# start of EXCERPTED DATA
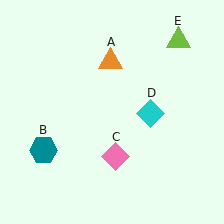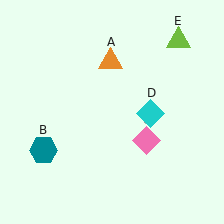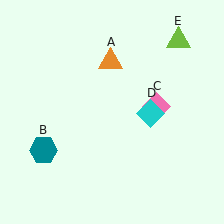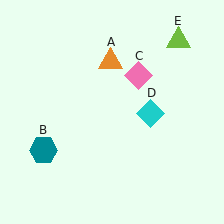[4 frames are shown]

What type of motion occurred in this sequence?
The pink diamond (object C) rotated counterclockwise around the center of the scene.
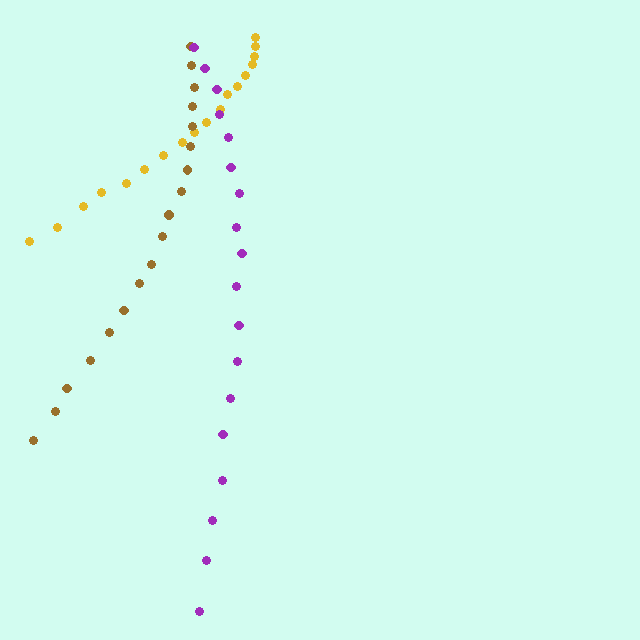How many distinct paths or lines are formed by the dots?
There are 3 distinct paths.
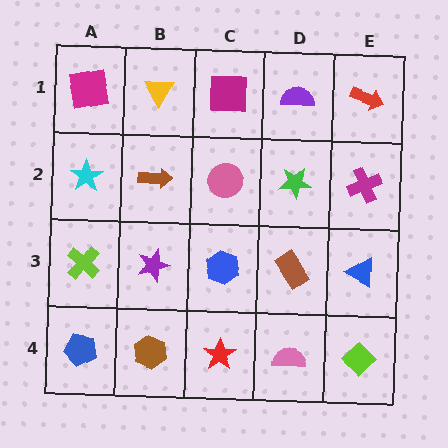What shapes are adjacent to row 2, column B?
A yellow triangle (row 1, column B), a purple star (row 3, column B), a cyan star (row 2, column A), a pink circle (row 2, column C).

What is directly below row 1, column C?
A pink circle.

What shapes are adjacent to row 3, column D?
A green star (row 2, column D), a pink semicircle (row 4, column D), a blue hexagon (row 3, column C), a blue triangle (row 3, column E).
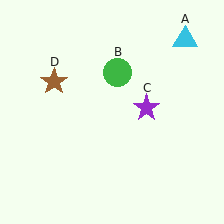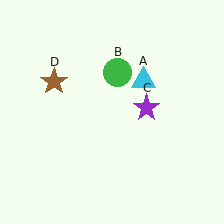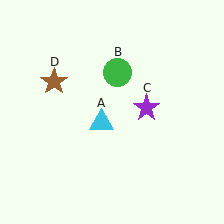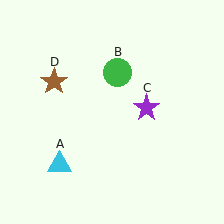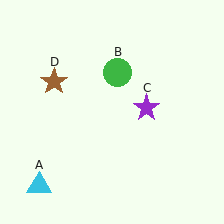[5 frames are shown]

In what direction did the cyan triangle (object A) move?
The cyan triangle (object A) moved down and to the left.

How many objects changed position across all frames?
1 object changed position: cyan triangle (object A).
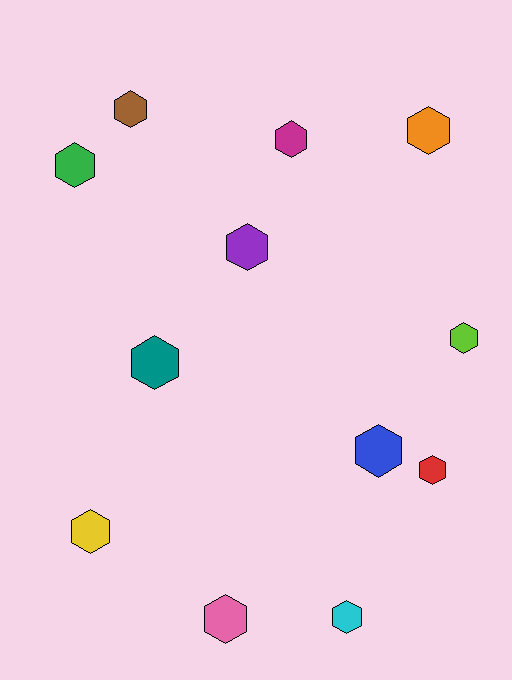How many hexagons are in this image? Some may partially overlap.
There are 12 hexagons.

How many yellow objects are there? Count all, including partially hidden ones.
There is 1 yellow object.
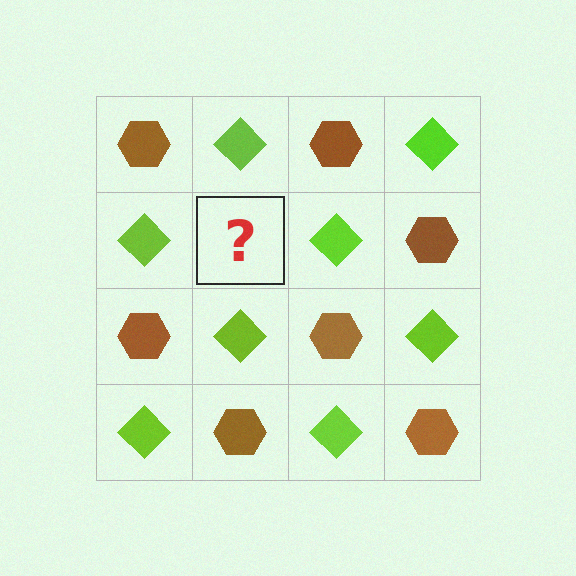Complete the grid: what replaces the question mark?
The question mark should be replaced with a brown hexagon.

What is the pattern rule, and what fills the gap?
The rule is that it alternates brown hexagon and lime diamond in a checkerboard pattern. The gap should be filled with a brown hexagon.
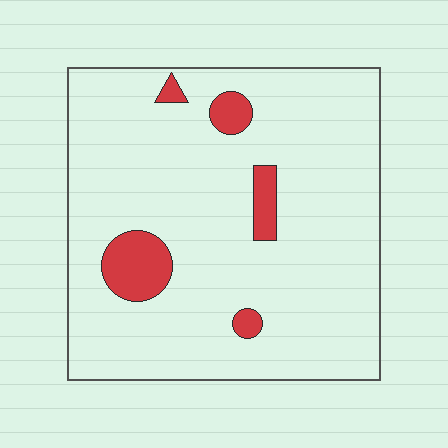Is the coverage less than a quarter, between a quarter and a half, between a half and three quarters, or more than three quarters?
Less than a quarter.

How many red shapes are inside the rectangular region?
5.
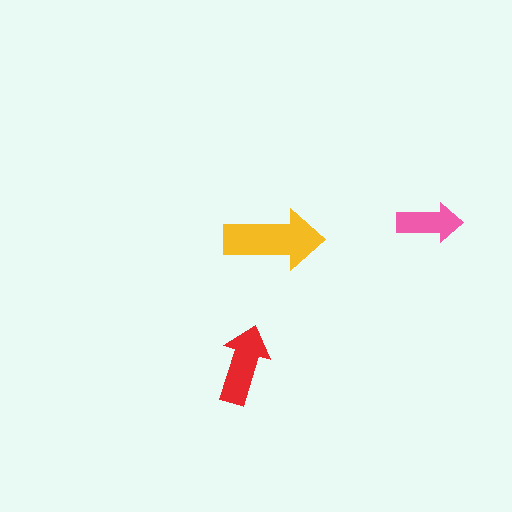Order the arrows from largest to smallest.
the yellow one, the red one, the pink one.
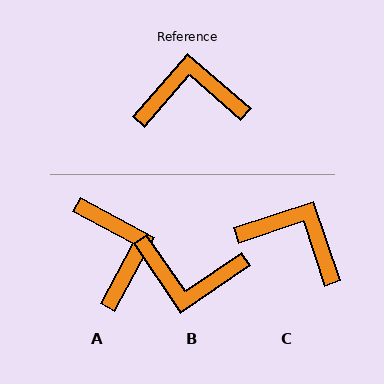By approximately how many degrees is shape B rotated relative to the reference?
Approximately 165 degrees counter-clockwise.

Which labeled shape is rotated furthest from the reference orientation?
B, about 165 degrees away.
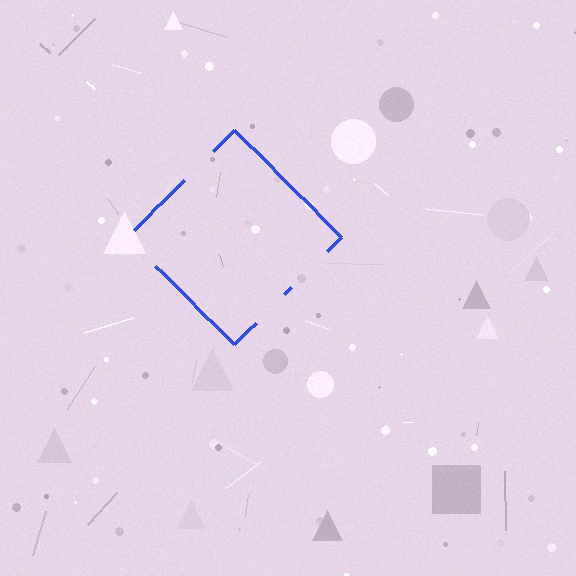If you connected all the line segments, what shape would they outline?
They would outline a diamond.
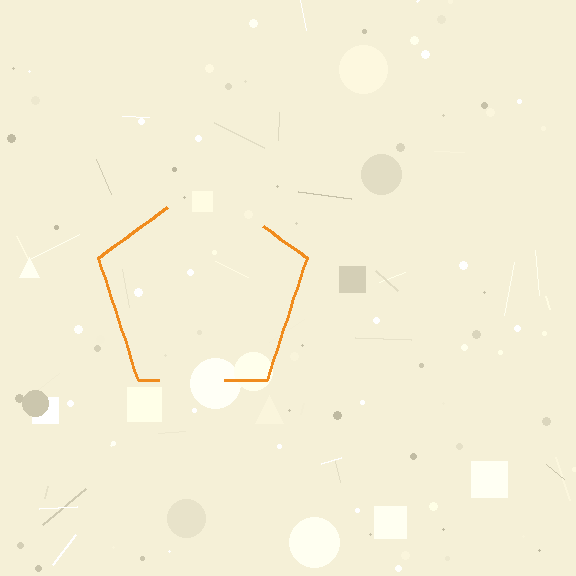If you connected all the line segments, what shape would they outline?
They would outline a pentagon.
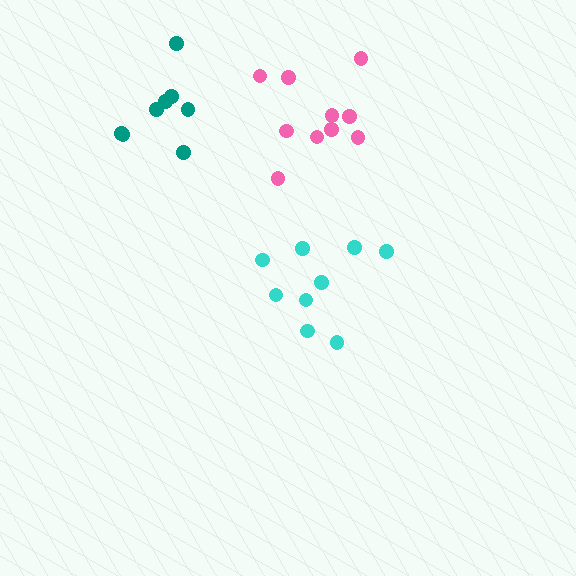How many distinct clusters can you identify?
There are 3 distinct clusters.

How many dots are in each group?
Group 1: 9 dots, Group 2: 8 dots, Group 3: 10 dots (27 total).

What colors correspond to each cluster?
The clusters are colored: cyan, teal, pink.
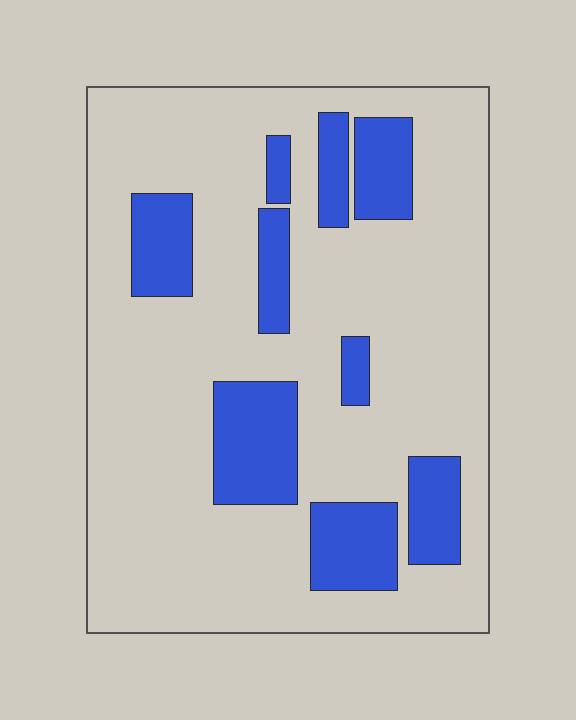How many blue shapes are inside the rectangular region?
9.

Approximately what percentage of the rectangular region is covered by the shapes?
Approximately 20%.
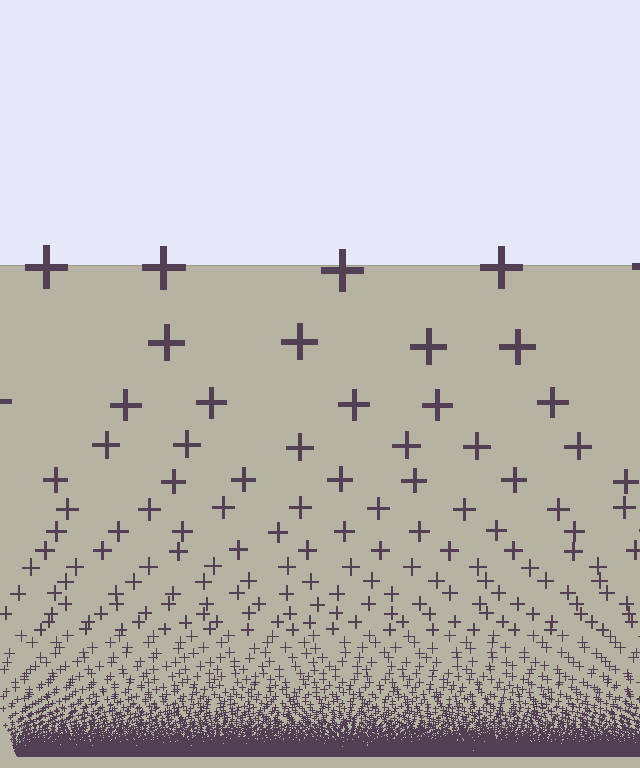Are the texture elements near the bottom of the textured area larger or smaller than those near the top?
Smaller. The gradient is inverted — elements near the bottom are smaller and denser.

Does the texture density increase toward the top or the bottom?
Density increases toward the bottom.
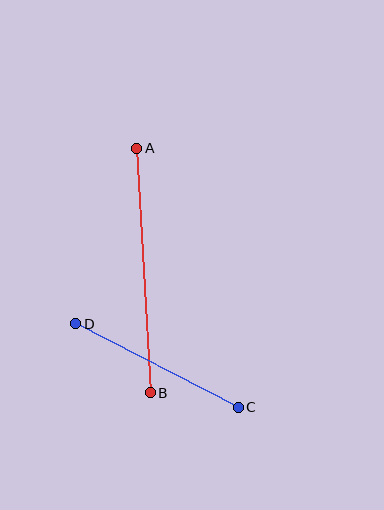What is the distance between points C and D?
The distance is approximately 182 pixels.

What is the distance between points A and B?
The distance is approximately 245 pixels.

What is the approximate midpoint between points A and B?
The midpoint is at approximately (144, 270) pixels.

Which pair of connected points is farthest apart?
Points A and B are farthest apart.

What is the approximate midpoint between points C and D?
The midpoint is at approximately (157, 366) pixels.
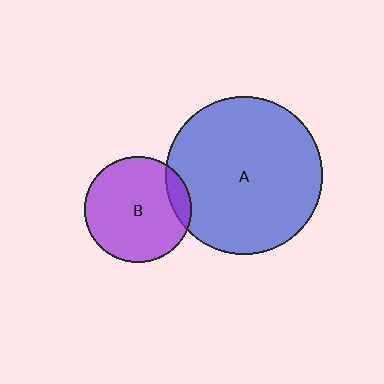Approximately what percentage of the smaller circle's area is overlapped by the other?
Approximately 10%.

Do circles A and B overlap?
Yes.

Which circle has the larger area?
Circle A (blue).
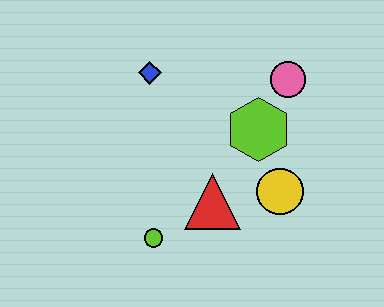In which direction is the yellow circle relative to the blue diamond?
The yellow circle is to the right of the blue diamond.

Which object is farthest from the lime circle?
The pink circle is farthest from the lime circle.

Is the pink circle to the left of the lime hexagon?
No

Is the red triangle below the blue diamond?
Yes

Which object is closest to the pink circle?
The lime hexagon is closest to the pink circle.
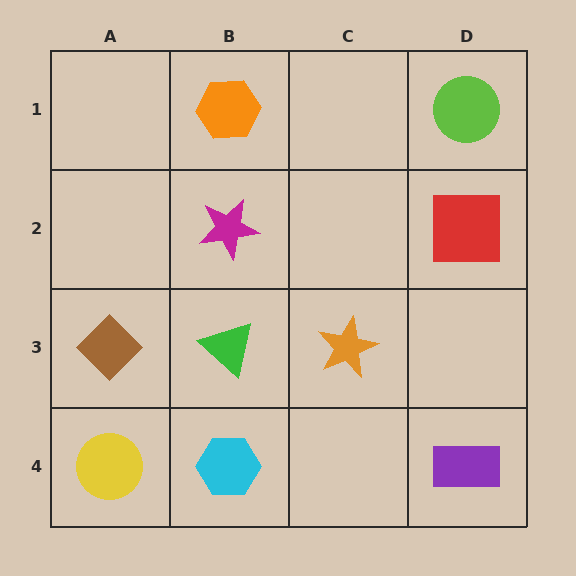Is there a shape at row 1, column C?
No, that cell is empty.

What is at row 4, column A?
A yellow circle.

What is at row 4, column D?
A purple rectangle.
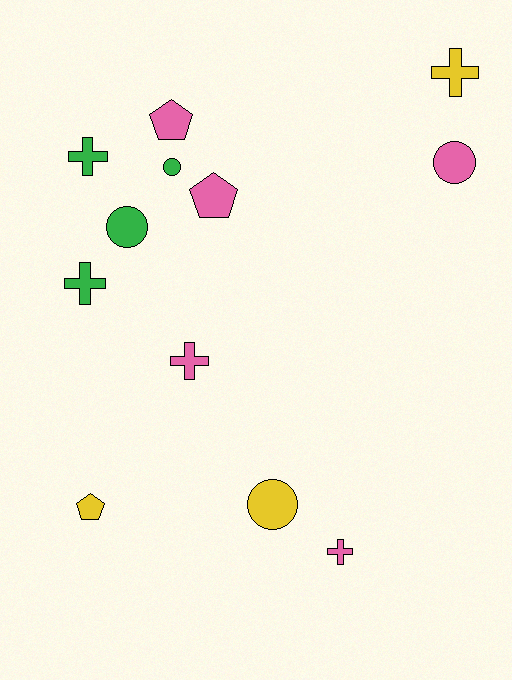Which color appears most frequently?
Pink, with 5 objects.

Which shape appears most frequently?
Cross, with 5 objects.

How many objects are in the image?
There are 12 objects.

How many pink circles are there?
There is 1 pink circle.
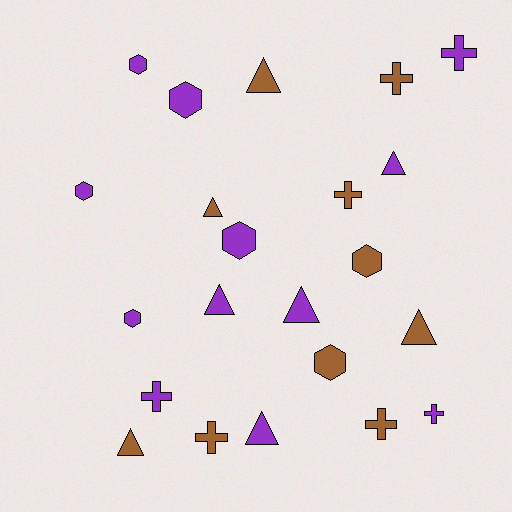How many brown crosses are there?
There are 4 brown crosses.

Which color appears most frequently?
Purple, with 12 objects.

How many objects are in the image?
There are 22 objects.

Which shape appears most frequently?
Triangle, with 8 objects.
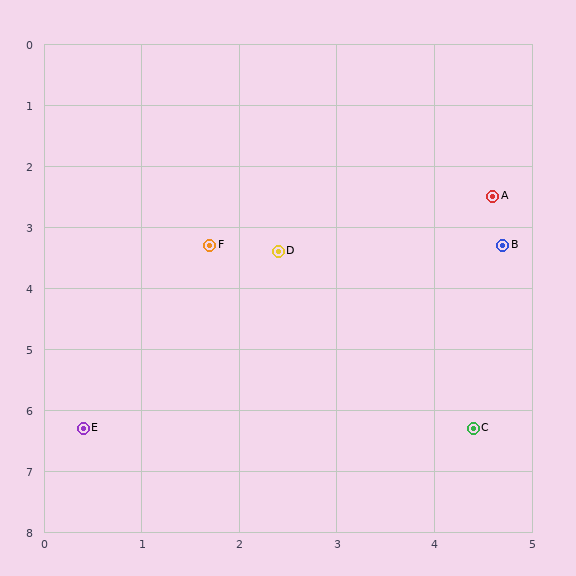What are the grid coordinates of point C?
Point C is at approximately (4.4, 6.3).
# end of EXCERPTED DATA
Go through the listing above and quote it exactly, apart from its images.

[4 frames are shown]

What type of motion occurred in this sequence?
The pink diamond (object C) rotated counterclockwise around the center of the scene.
How many distinct paths or lines are formed by the dots?
There are 3 distinct paths.
What shapes are adjacent to row 2, column B?
A yellow triangle (row 1, column B), a purple star (row 3, column B), a cyan star (row 2, column A), a pink circle (row 2, column C).

What is directly below row 1, column C?
A pink circle.

What shapes are adjacent to row 3, column D?
A green star (row 2, column D), a pink semicircle (row 4, column D), a blue hexagon (row 3, column C), a blue triangle (row 3, column E).
[5 frames are shown]

In what direction did the cyan triangle (object A) move?
The cyan triangle (object A) moved down and to the left.

How many objects changed position across all frames?
1 object changed position: cyan triangle (object A).
How many hexagons are in this image? Some may partially overlap.
There are 12 hexagons.

How many yellow objects are there? Count all, including partially hidden ones.
There is 1 yellow object.
Complete the grid: what replaces the question mark?
The question mark should be replaced with a brown hexagon.

What is the pattern rule, and what fills the gap?
The rule is that it alternates brown hexagon and lime diamond in a checkerboard pattern. The gap should be filled with a brown hexagon.
Is the coverage less than a quarter, between a quarter and a half, between a half and three quarters, or more than three quarters?
Less than a quarter.

How many red shapes are inside the rectangular region?
5.
Order the arrows from largest to smallest.
the yellow one, the red one, the pink one.
By approximately how many degrees is shape B rotated relative to the reference?
Approximately 165 degrees counter-clockwise.

Which labeled shape is rotated furthest from the reference orientation?
B, about 165 degrees away.
If you connected all the line segments, what shape would they outline?
They would outline a diamond.
If you connected all the line segments, what shape would they outline?
They would outline a pentagon.
How many distinct clusters can you identify?
There are 3 distinct clusters.

How many dots are in each group?
Group 1: 9 dots, Group 2: 8 dots, Group 3: 10 dots (27 total).

What colors correspond to each cluster?
The clusters are colored: cyan, teal, pink.
How many blue shapes are inside the rectangular region?
9.

Approximately what percentage of the rectangular region is covered by the shapes?
Approximately 20%.
Are the texture elements near the bottom of the textured area larger or smaller than those near the top?
Smaller. The gradient is inverted — elements near the bottom are smaller and denser.

Does the texture density increase toward the top or the bottom?
Density increases toward the bottom.
What is the distance between points C and D?
The distance is approximately 182 pixels.

What is the distance between points A and B?
The distance is approximately 245 pixels.

What is the approximate midpoint between points A and B?
The midpoint is at approximately (144, 270) pixels.

Which pair of connected points is farthest apart?
Points A and B are farthest apart.

What is the approximate midpoint between points C and D?
The midpoint is at approximately (157, 366) pixels.
Approximately what percentage of the smaller circle's area is overlapped by the other?
Approximately 10%.

Do circles A and B overlap?
Yes.

Which circle has the larger area?
Circle A (blue).
In which direction is the yellow circle relative to the blue diamond?
The yellow circle is to the right of the blue diamond.

Which object is farthest from the lime circle?
The pink circle is farthest from the lime circle.

Is the pink circle to the left of the lime hexagon?
No

Is the red triangle below the blue diamond?
Yes

Which object is closest to the pink circle?
The lime hexagon is closest to the pink circle.
Is there a shape at row 1, column C?
No, that cell is empty.

What is at row 4, column A?
A yellow circle.

What is at row 4, column D?
A purple rectangle.
Which color appears most frequently?
Pink, with 5 objects.

Which shape appears most frequently?
Cross, with 5 objects.

How many objects are in the image?
There are 12 objects.

How many pink circles are there?
There is 1 pink circle.
How many brown crosses are there?
There are 4 brown crosses.

Which color appears most frequently?
Purple, with 12 objects.

How many objects are in the image?
There are 22 objects.

Which shape appears most frequently?
Triangle, with 8 objects.
What are the grid coordinates of point C?
Point C is at approximately (4.4, 6.3).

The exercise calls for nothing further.